[begin PROVIDED INFORMATION]

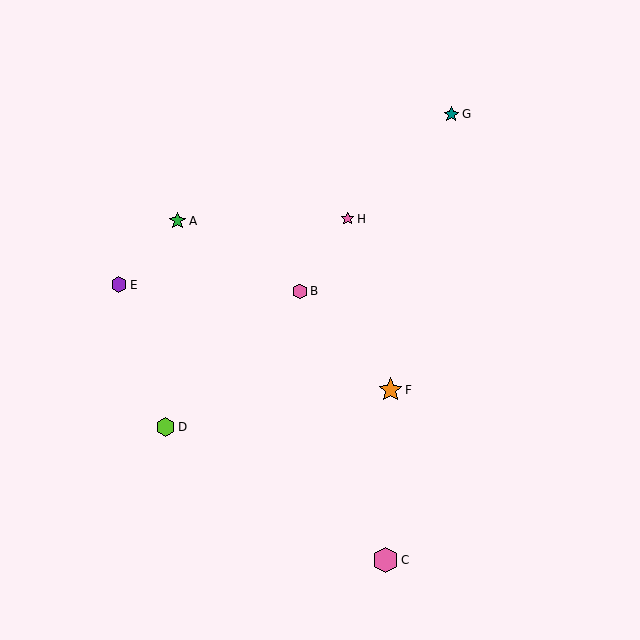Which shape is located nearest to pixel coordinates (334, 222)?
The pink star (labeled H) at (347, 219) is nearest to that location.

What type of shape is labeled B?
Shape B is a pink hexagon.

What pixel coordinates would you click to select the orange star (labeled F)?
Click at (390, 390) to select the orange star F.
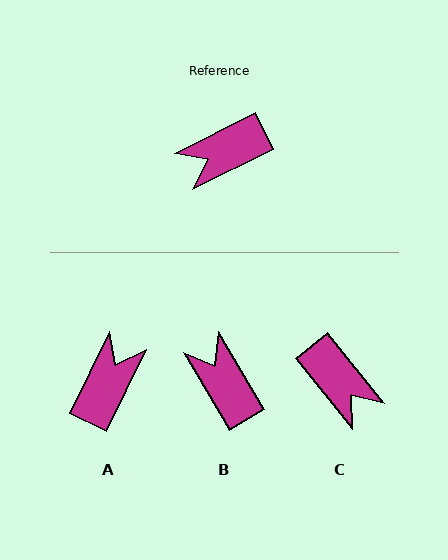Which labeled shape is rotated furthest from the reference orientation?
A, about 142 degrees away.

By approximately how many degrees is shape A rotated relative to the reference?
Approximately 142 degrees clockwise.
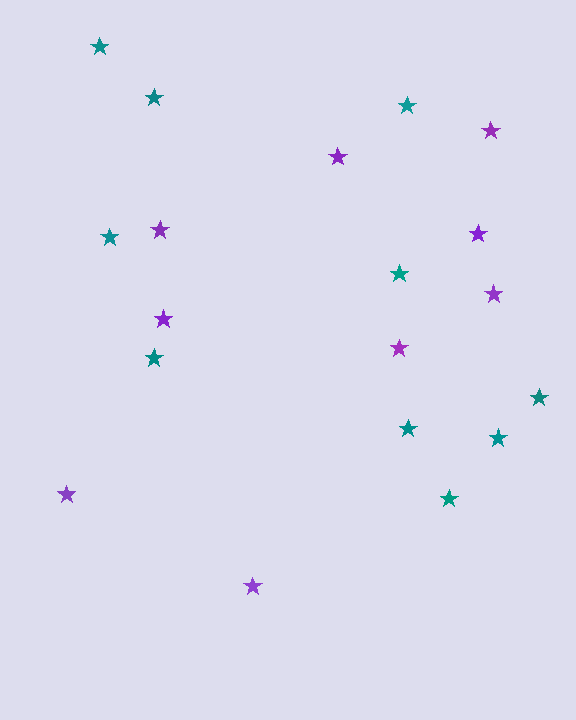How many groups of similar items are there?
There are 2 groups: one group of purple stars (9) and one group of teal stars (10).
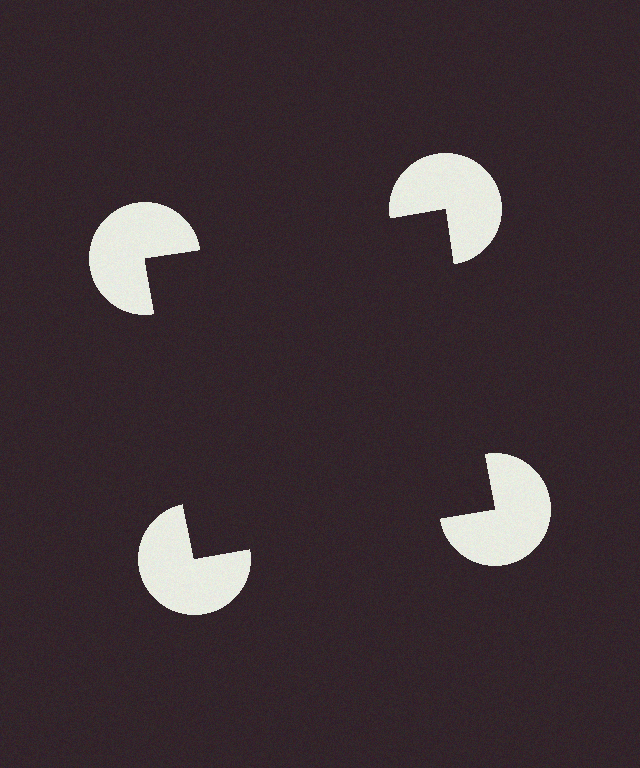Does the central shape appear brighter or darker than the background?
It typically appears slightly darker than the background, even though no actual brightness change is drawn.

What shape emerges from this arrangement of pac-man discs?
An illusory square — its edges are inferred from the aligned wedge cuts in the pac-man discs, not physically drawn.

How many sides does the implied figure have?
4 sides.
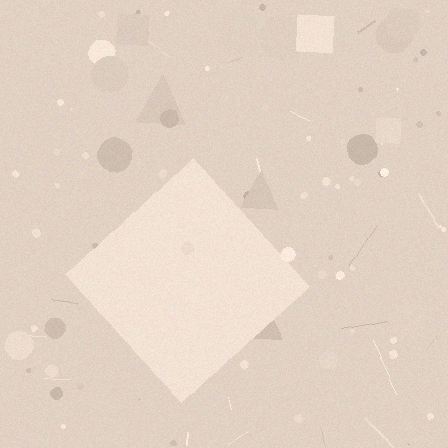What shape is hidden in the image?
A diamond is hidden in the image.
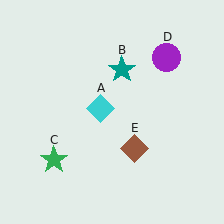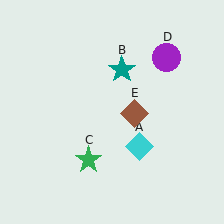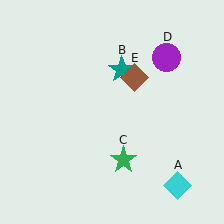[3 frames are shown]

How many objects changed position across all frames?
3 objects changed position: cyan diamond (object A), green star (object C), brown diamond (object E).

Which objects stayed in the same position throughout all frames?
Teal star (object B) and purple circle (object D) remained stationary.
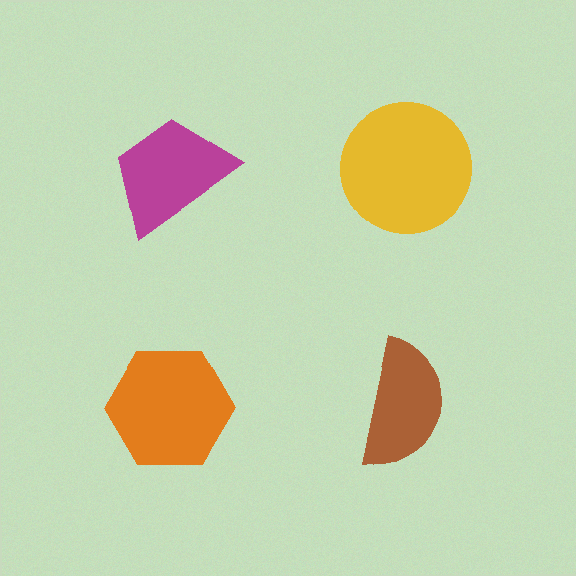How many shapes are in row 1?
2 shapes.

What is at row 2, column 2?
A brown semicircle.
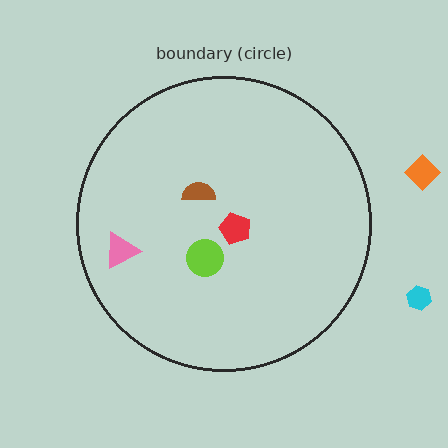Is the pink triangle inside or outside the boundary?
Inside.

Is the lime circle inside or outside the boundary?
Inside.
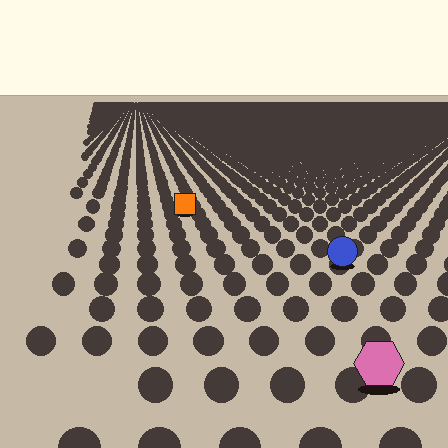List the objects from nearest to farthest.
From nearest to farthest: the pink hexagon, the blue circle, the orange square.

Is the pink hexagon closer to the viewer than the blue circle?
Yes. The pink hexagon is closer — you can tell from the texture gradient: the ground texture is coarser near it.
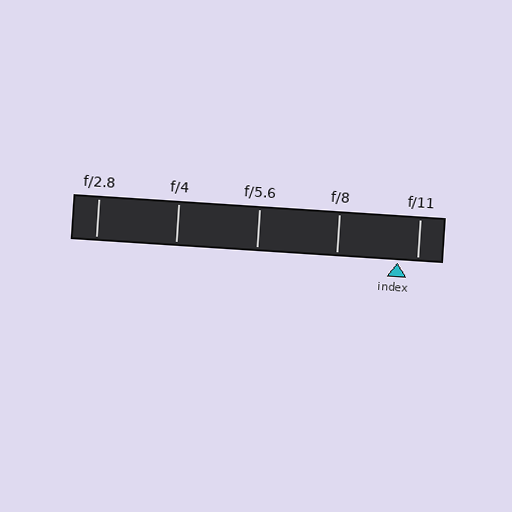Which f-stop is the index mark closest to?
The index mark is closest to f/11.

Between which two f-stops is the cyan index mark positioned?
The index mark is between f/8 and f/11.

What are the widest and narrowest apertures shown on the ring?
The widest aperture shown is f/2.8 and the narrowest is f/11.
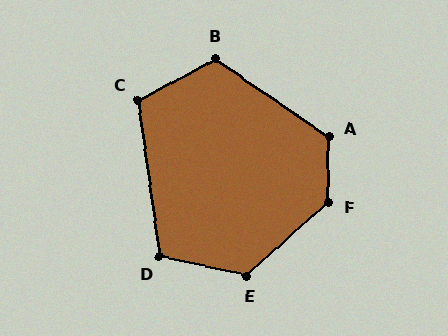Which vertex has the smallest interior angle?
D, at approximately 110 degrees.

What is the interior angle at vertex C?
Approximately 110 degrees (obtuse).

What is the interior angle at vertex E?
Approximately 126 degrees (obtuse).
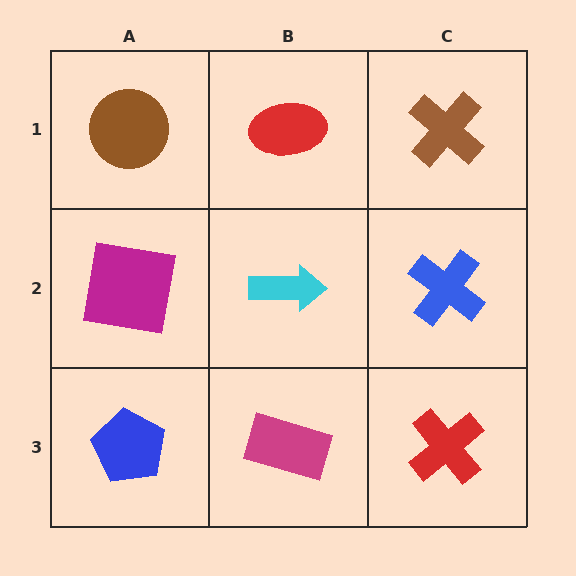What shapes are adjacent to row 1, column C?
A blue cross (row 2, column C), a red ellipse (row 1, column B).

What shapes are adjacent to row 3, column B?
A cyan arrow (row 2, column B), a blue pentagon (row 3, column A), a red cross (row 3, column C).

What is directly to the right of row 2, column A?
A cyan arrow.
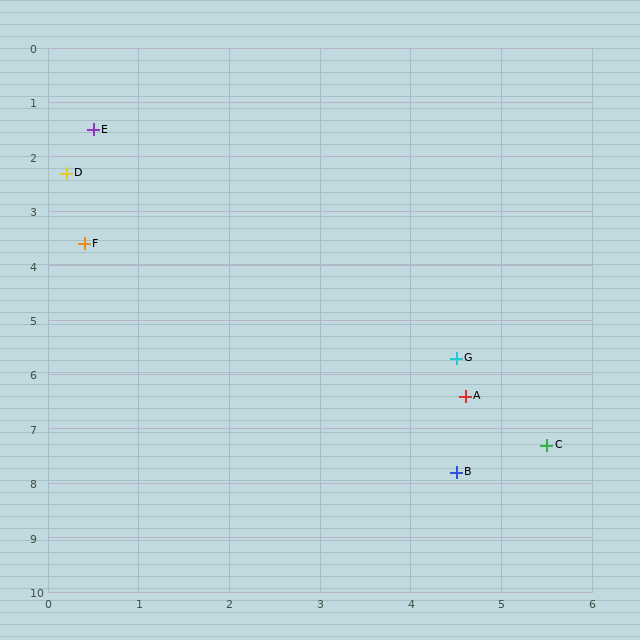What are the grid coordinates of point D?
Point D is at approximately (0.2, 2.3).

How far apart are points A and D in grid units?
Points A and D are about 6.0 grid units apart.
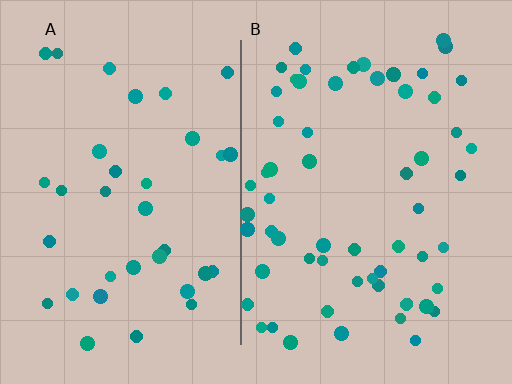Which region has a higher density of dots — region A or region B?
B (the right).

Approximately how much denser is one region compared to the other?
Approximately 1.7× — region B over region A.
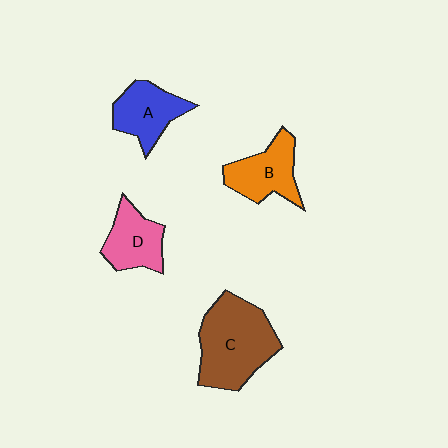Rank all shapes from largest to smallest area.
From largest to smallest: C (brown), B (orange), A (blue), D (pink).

[end PROVIDED INFORMATION]

--- THE REQUEST ---
Leave out every picture, and write out exactly the lines from the one bearing "How far apart" through the final line.

--- RESULT ---
How far apart are points A and D in grid units?
Points A and D are about 6.0 grid units apart.
Which region has a higher density of dots — region A or region B?
B (the right).

Approximately how much denser is one region compared to the other?
Approximately 1.7× — region B over region A.
Rank all shapes from largest to smallest area.
From largest to smallest: C (brown), B (orange), A (blue), D (pink).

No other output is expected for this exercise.